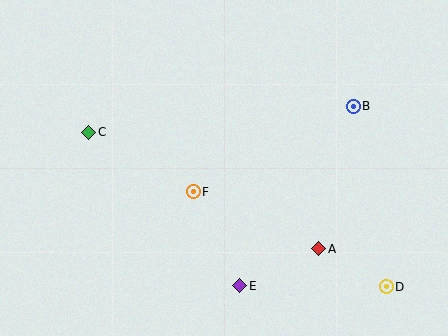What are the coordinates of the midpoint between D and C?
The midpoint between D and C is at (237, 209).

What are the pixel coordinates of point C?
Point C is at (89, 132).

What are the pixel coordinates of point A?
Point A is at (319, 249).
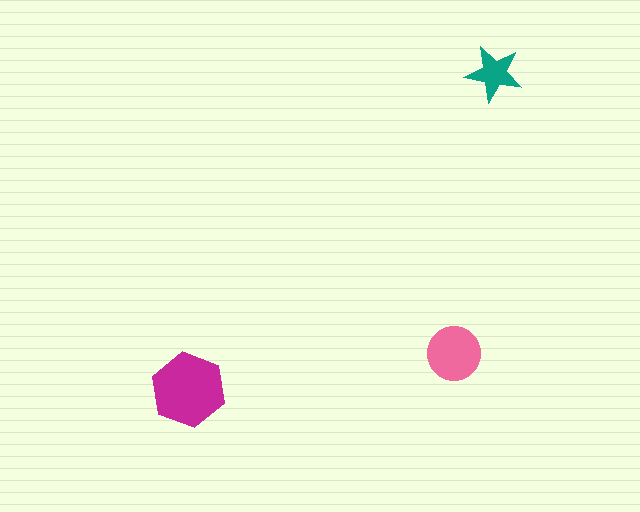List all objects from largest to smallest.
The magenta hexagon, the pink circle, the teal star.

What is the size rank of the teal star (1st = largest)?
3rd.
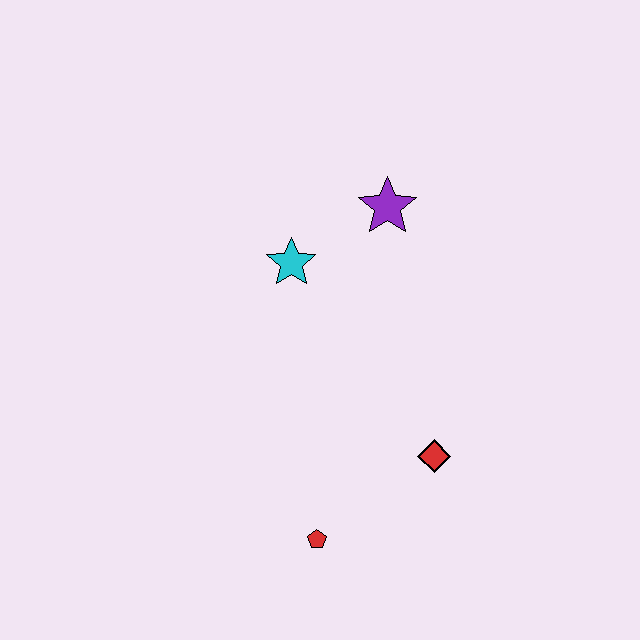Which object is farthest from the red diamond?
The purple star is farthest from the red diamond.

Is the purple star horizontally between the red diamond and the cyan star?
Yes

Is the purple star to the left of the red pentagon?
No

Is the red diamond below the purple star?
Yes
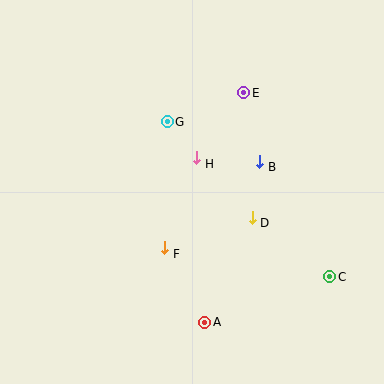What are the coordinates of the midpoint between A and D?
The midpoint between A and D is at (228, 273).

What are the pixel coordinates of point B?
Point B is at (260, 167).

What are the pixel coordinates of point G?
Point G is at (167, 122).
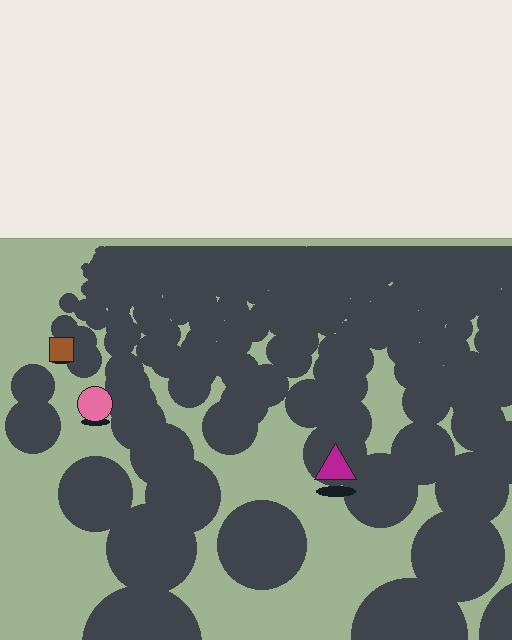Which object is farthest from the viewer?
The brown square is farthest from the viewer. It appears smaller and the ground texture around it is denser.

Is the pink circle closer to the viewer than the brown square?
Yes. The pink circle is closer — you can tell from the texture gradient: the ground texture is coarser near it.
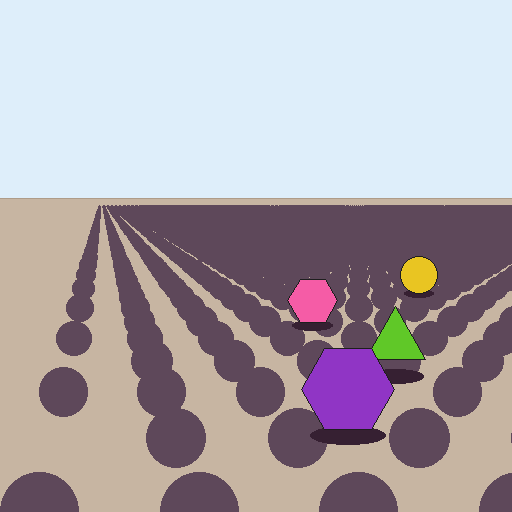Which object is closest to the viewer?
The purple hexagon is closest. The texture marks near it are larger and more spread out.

-*-

**GIVEN TASK**:
Without including the pictures, reproduce all entries exactly.

**ANSWER TO THIS EXERCISE**:
What are the coordinates of the midpoint between D and C?
The midpoint between D and C is at (237, 209).

What are the pixel coordinates of point C?
Point C is at (89, 132).

What are the pixel coordinates of point A?
Point A is at (319, 249).
List all objects from largest to smallest.
The magenta hexagon, the pink circle, the teal star.

What is the size rank of the teal star (1st = largest)?
3rd.
Which object is farthest from the red diamond?
The purple star is farthest from the red diamond.

Is the purple star horizontally between the red diamond and the cyan star?
Yes

Is the purple star to the left of the red pentagon?
No

Is the red diamond below the purple star?
Yes
What are the coordinates of the midpoint between A and D?
The midpoint between A and D is at (228, 273).

What are the pixel coordinates of point B?
Point B is at (260, 167).

What are the pixel coordinates of point G?
Point G is at (167, 122).
Which object is farthest from the viewer?
The brown square is farthest from the viewer. It appears smaller and the ground texture around it is denser.

Is the pink circle closer to the viewer than the brown square?
Yes. The pink circle is closer — you can tell from the texture gradient: the ground texture is coarser near it.
Which object is closest to the viewer?
The purple hexagon is closest. The texture marks near it are larger and more spread out.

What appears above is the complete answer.